== PROBLEM REQUIREMENTS ==
Transcribe every entry word for word. Skip the pictures.

◆ ◆ ◆

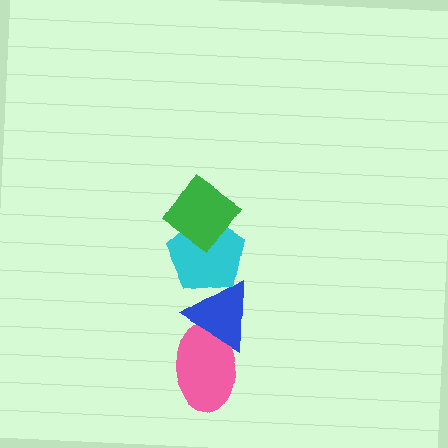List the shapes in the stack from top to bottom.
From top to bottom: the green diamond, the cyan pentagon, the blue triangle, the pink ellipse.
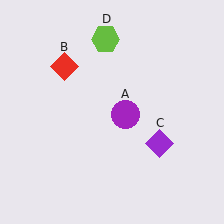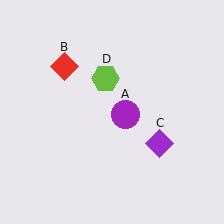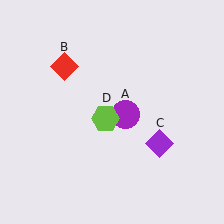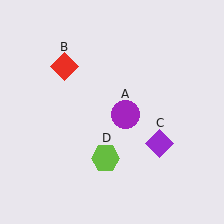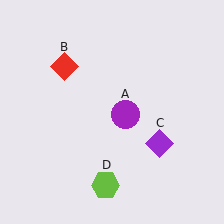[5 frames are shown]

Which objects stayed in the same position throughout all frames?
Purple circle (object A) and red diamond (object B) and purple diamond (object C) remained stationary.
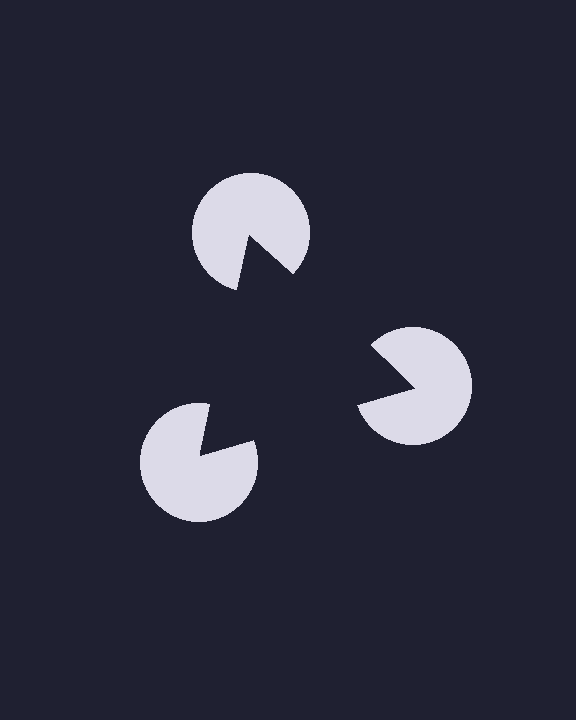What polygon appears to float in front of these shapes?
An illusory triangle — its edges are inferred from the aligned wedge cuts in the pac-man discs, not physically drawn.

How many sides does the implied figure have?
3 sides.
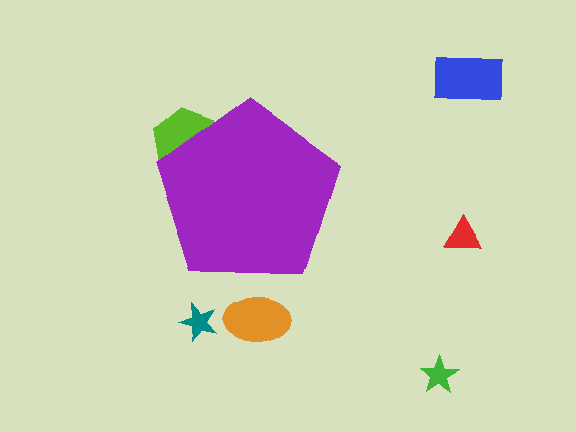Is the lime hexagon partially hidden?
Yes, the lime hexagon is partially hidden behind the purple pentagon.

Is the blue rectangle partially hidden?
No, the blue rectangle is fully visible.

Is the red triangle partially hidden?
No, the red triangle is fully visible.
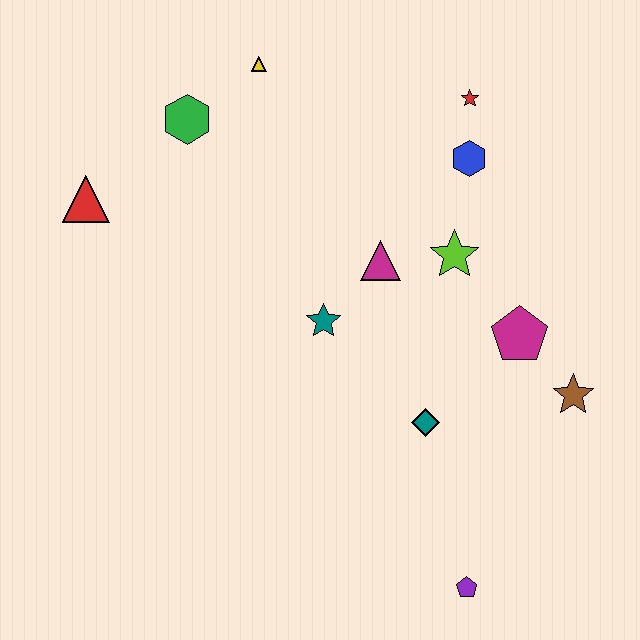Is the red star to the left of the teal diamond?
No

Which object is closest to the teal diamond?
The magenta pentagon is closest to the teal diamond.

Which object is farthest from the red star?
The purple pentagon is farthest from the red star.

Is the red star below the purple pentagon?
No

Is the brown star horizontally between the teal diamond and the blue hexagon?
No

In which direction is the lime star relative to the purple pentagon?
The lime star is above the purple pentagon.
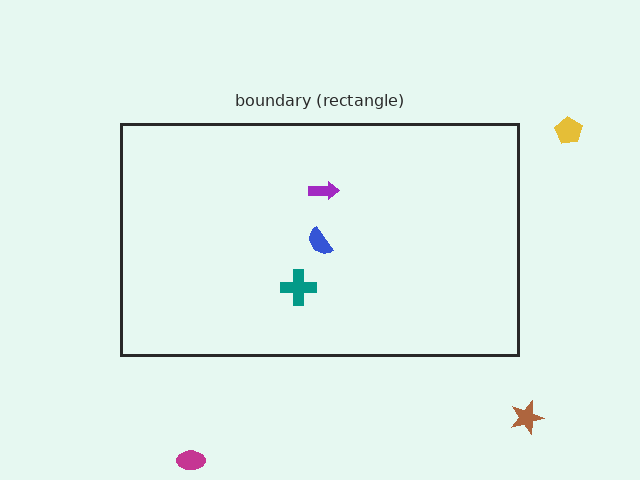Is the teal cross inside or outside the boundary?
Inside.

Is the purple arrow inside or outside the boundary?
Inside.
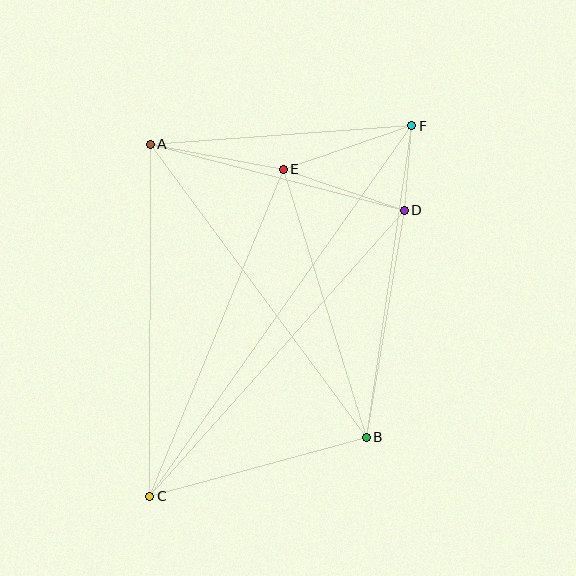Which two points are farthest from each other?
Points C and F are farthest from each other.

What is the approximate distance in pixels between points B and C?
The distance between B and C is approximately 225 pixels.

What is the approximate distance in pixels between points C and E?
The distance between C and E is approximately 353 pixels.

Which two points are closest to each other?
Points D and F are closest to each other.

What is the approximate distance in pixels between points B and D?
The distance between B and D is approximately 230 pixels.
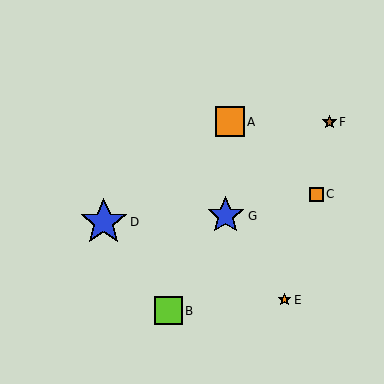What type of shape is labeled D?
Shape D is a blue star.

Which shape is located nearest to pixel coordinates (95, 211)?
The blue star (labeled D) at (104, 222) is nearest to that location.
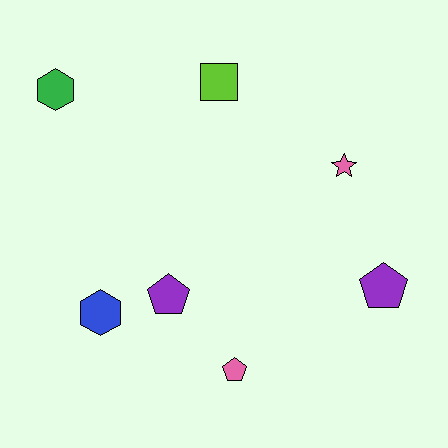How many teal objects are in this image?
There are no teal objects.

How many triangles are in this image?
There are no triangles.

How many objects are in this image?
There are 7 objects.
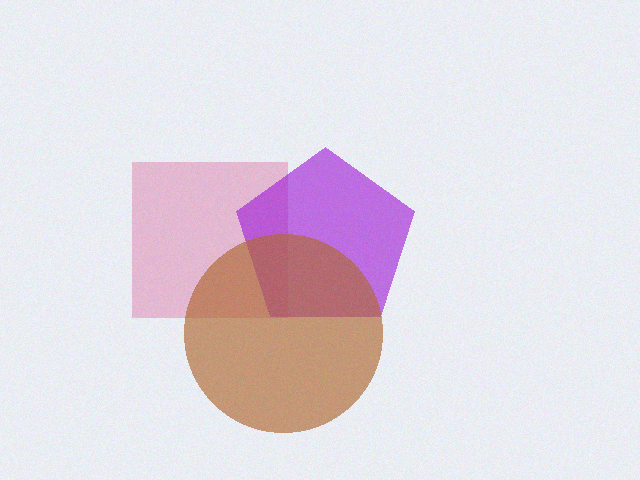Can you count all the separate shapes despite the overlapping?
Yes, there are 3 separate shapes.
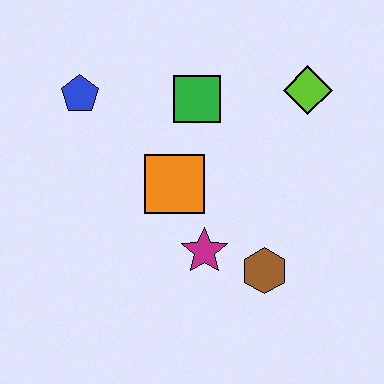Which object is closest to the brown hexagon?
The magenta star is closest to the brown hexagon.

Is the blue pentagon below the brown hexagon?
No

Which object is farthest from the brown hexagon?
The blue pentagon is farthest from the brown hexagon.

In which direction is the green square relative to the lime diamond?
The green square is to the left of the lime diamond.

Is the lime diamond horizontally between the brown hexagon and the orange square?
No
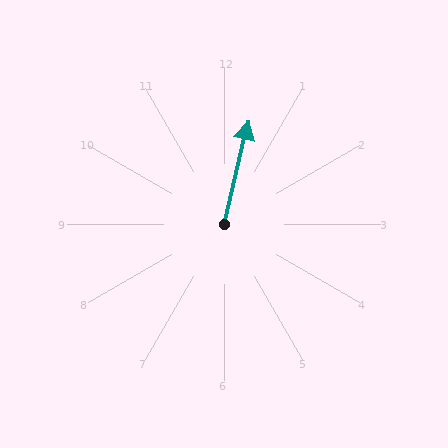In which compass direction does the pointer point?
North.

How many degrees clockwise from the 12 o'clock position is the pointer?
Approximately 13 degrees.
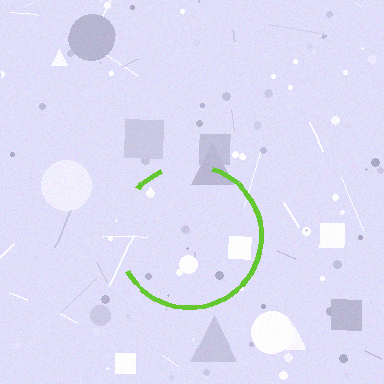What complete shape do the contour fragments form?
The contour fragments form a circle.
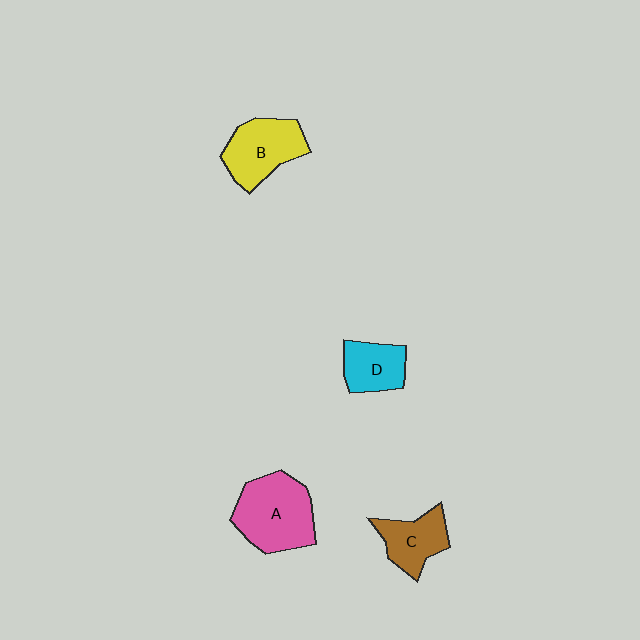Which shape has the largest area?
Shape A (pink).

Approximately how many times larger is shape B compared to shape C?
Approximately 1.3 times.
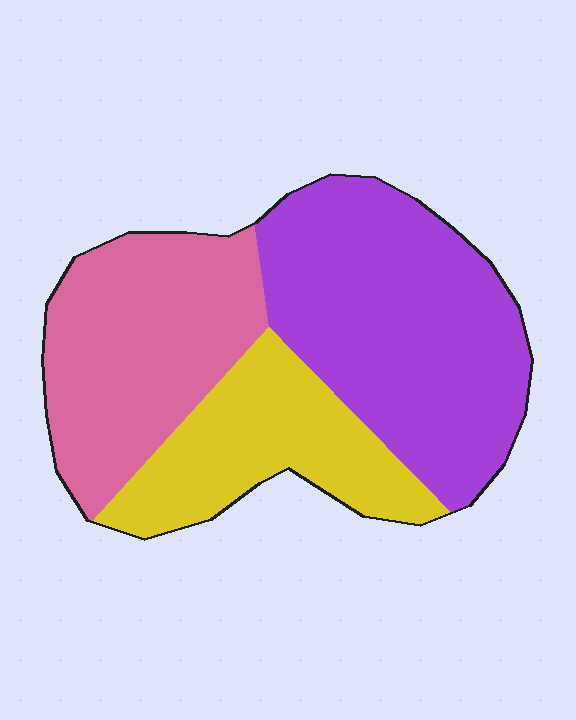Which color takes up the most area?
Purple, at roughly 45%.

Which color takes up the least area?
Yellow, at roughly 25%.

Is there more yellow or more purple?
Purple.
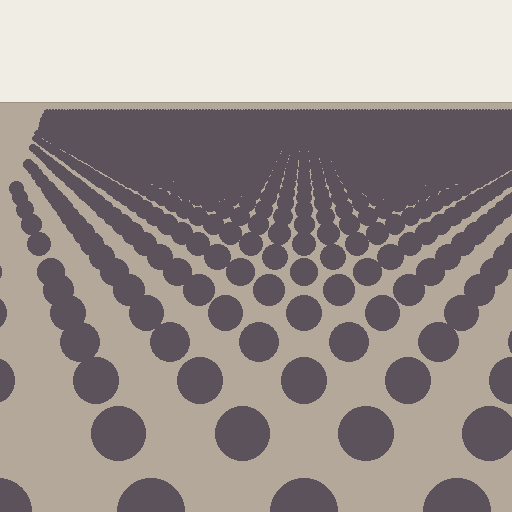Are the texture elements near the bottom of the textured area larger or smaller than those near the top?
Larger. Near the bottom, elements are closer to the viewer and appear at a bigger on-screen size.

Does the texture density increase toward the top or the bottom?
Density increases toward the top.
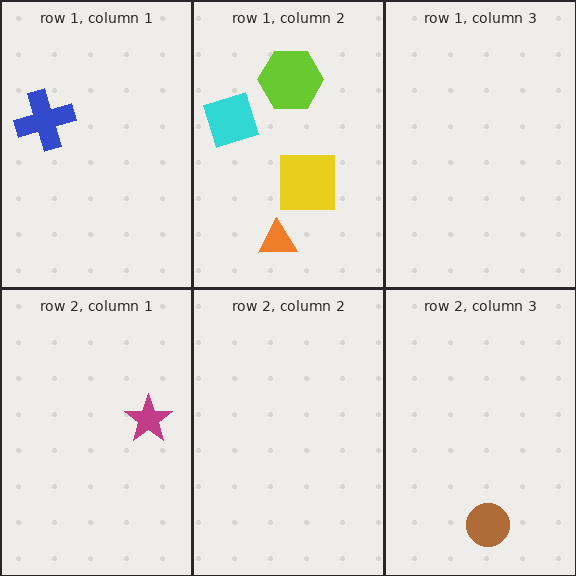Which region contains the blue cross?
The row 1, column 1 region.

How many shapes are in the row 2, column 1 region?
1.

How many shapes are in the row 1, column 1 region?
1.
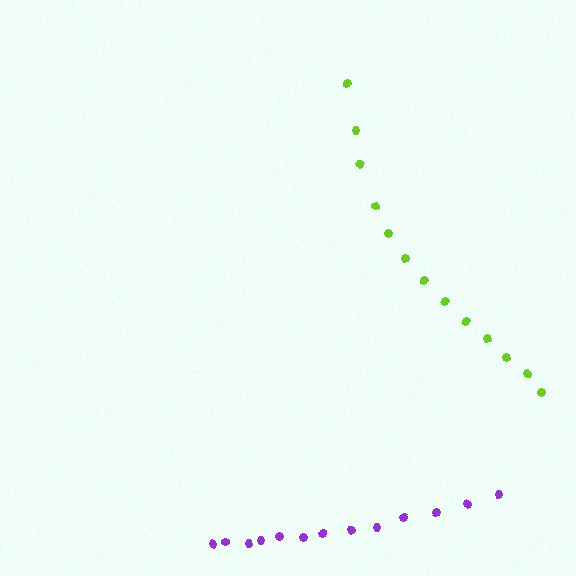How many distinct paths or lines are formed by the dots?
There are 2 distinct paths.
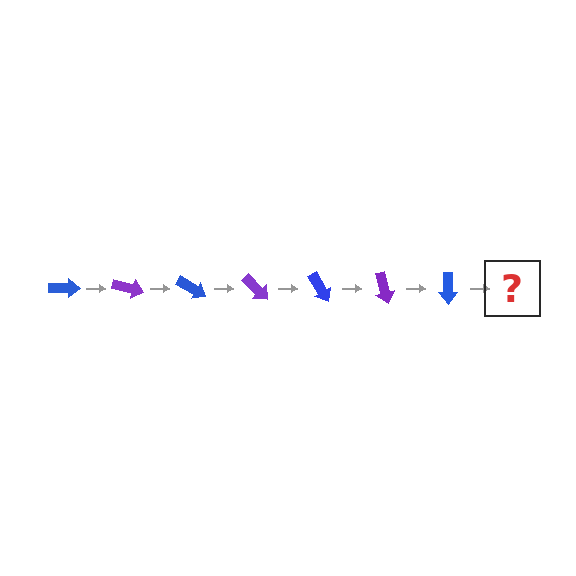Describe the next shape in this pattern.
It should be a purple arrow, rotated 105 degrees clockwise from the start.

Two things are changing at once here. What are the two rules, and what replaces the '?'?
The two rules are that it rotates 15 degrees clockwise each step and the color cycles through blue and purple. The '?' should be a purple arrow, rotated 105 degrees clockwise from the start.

◆ ◆ ◆

== EXPECTED OUTPUT ==
List the shapes in the stack from top to bottom.
From top to bottom: the green diamond, the cyan pentagon, the blue triangle, the pink ellipse.
[5 frames are shown]

Which objects stayed in the same position throughout all frames?
Purple circle (object A) and red diamond (object B) and purple diamond (object C) remained stationary.
What polygon appears to float in front of these shapes?
An illusory triangle — its edges are inferred from the aligned wedge cuts in the pac-man discs, not physically drawn.

How many sides does the implied figure have?
3 sides.
Is the lime hexagon partially hidden?
Yes, the lime hexagon is partially hidden behind the purple pentagon.

Is the blue rectangle partially hidden?
No, the blue rectangle is fully visible.

Is the red triangle partially hidden?
No, the red triangle is fully visible.
Is the red star to the left of the teal diamond?
No

Which object is closest to the teal diamond?
The magenta pentagon is closest to the teal diamond.

Which object is farthest from the red star?
The purple pentagon is farthest from the red star.

Is the red star below the purple pentagon?
No

Is the brown star horizontally between the teal diamond and the blue hexagon?
No

In which direction is the lime star relative to the purple pentagon?
The lime star is above the purple pentagon.
Is the teal cross inside or outside the boundary?
Inside.

Is the purple arrow inside or outside the boundary?
Inside.
Which two points are farthest from each other?
Points C and F are farthest from each other.

What is the approximate distance in pixels between points B and C?
The distance between B and C is approximately 225 pixels.

What is the approximate distance in pixels between points C and E?
The distance between C and E is approximately 353 pixels.

Which two points are closest to each other?
Points D and F are closest to each other.

What is the approximate distance in pixels between points B and D?
The distance between B and D is approximately 230 pixels.
What type of shape is labeled D?
Shape D is a blue star.

Which shape is located nearest to pixel coordinates (95, 211)?
The blue star (labeled D) at (104, 222) is nearest to that location.
How many teal objects are in this image?
There are no teal objects.

How many triangles are in this image?
There are no triangles.

How many objects are in this image?
There are 7 objects.
Can you count all the separate shapes despite the overlapping?
Yes, there are 3 separate shapes.
Which object is closest to the brown hexagon?
The magenta star is closest to the brown hexagon.

Is the blue pentagon below the brown hexagon?
No

Which object is farthest from the brown hexagon?
The blue pentagon is farthest from the brown hexagon.

In which direction is the green square relative to the lime diamond?
The green square is to the left of the lime diamond.

Is the lime diamond horizontally between the brown hexagon and the orange square?
No
In which compass direction does the pointer point?
North.

How many degrees clockwise from the 12 o'clock position is the pointer?
Approximately 13 degrees.
What complete shape do the contour fragments form?
The contour fragments form a circle.
Which shape has the largest area?
Shape A (pink).

Approximately how many times larger is shape B compared to shape C?
Approximately 1.3 times.
Which color takes up the most area?
Purple, at roughly 45%.

Which color takes up the least area?
Yellow, at roughly 25%.

Is there more yellow or more purple?
Purple.
Are the texture elements near the bottom of the textured area larger or smaller than those near the top?
Larger. Near the bottom, elements are closer to the viewer and appear at a bigger on-screen size.

Does the texture density increase toward the top or the bottom?
Density increases toward the top.
Which region contains the blue cross?
The row 1, column 1 region.

How many shapes are in the row 2, column 1 region?
1.

How many shapes are in the row 1, column 1 region?
1.
How many distinct paths or lines are formed by the dots?
There are 2 distinct paths.
Describe the next shape in this pattern.
It should be a purple arrow, rotated 105 degrees clockwise from the start.

Two things are changing at once here. What are the two rules, and what replaces the '?'?
The two rules are that it rotates 15 degrees clockwise each step and the color cycles through blue and purple. The '?' should be a purple arrow, rotated 105 degrees clockwise from the start.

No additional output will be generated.